>> begin
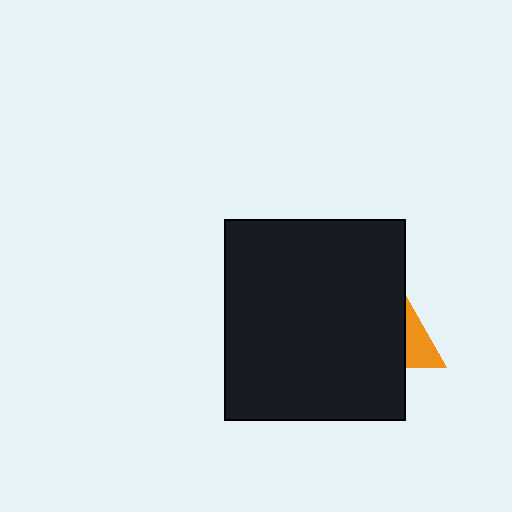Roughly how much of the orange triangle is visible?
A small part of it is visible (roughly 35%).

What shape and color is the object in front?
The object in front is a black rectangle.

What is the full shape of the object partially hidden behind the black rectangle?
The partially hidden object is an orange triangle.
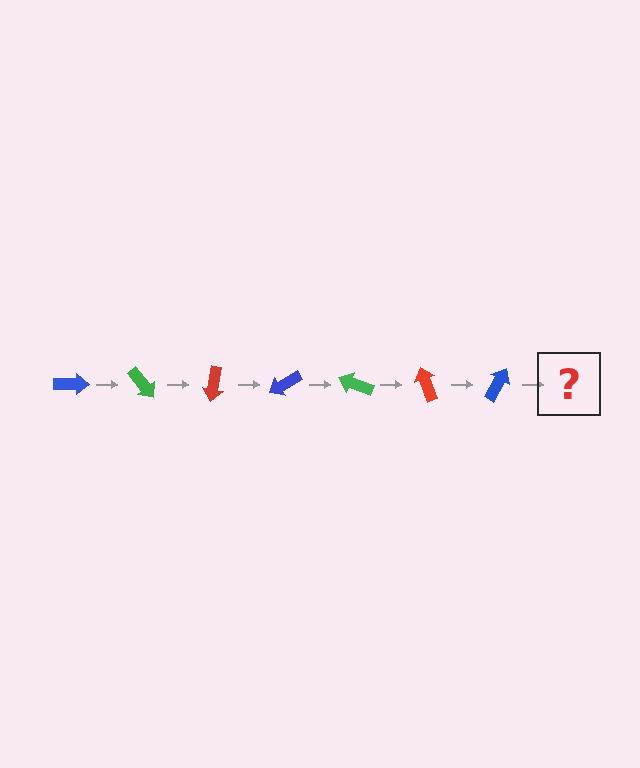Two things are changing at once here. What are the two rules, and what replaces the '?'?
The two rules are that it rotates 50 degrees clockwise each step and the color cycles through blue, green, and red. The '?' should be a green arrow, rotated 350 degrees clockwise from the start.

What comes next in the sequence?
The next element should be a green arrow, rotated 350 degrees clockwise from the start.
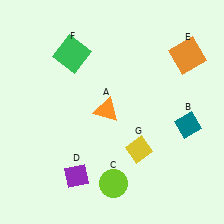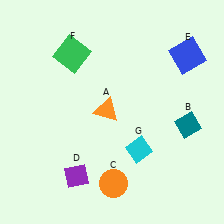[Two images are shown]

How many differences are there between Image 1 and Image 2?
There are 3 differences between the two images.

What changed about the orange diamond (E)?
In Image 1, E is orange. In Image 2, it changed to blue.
>> end
>> begin
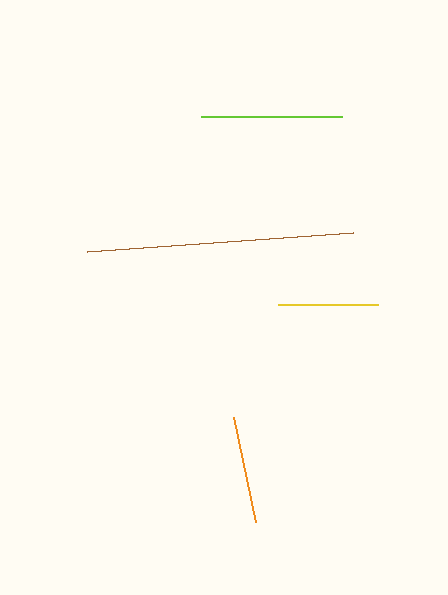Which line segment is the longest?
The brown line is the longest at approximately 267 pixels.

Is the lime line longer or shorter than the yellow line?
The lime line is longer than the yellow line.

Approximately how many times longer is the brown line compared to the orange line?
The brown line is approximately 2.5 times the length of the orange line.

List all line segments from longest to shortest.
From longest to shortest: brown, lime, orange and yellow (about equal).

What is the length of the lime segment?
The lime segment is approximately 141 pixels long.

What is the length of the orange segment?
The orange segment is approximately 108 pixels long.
>> end
- **The request**:
Pictures are excluded. Repeat exactly the lines from the one containing "Roughly how much" to the one containing "[Two images are shown]", inclusive.

- **Exercise output**:
Roughly how much of the orange triangle is visible?
A small part of it is visible (roughly 35%).

What shape and color is the object in front?
The object in front is a black rectangle.

What is the full shape of the object partially hidden behind the black rectangle?
The partially hidden object is an orange triangle.
Two things are changing at once here. What are the two rules, and what replaces the '?'?
The two rules are that it rotates 50 degrees clockwise each step and the color cycles through blue, green, and red. The '?' should be a green arrow, rotated 350 degrees clockwise from the start.

What comes next in the sequence?
The next element should be a green arrow, rotated 350 degrees clockwise from the start.
[Two images are shown]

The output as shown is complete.